SET EXERCISE — Exactly repeat the lines starting at the one that holds "[4 frames are shown]" and ending at the one that holds "What are the grid coordinates of point C?". Both end lines count; leave out everything else.

RECORD SET —
--- START ---

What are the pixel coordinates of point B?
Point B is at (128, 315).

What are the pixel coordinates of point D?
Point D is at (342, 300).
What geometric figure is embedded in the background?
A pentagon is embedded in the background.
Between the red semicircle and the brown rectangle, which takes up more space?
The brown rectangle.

--- END ---
--- START ---

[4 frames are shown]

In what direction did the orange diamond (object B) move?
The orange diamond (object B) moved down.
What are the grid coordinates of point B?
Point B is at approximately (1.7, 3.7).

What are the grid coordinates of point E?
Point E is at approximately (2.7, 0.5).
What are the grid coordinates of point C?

--- END ---

RESULT OF THE EXERCISE —
[4 frames are shown]

In what direction did the orange diamond (object B) move?
The orange diamond (object B) moved down.
What are the grid coordinates of point B?
Point B is at approximately (1.7, 3.7).

What are the grid coordinates of point E?
Point E is at approximately (2.7, 0.5).
What are the grid coordinates of point C?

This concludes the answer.